* **Exercise objective**
Only the lines from the line containing "How many shapes" through the line containing "Is the green star partially hidden?" should be reproduced, please, with no pictures.

* **Information supplied**
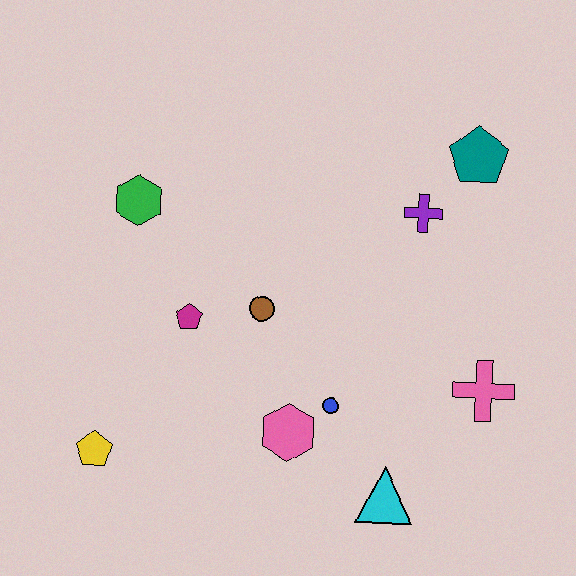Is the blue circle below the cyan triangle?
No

...

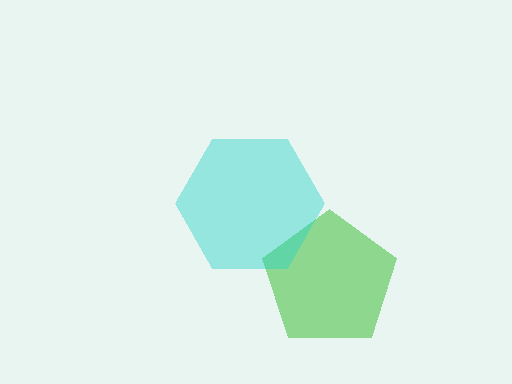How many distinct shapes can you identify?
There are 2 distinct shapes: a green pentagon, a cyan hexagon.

...

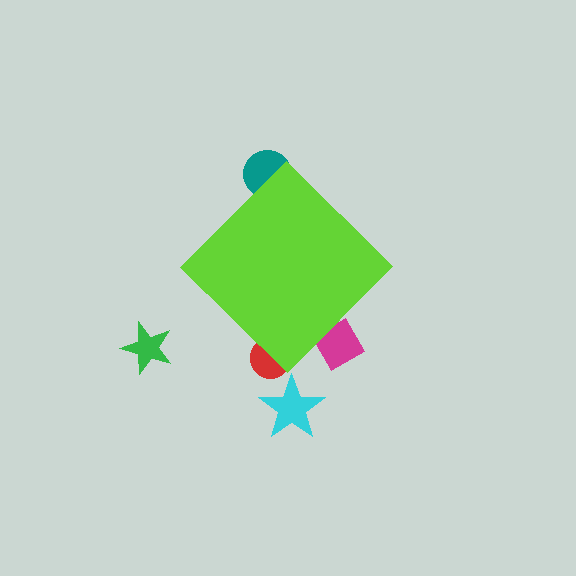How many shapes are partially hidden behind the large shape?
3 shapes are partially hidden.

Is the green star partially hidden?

* **Problem solution**
How many shapes are partially hidden behind the large shape?
3 shapes are partially hidden.

Is the green star partially hidden?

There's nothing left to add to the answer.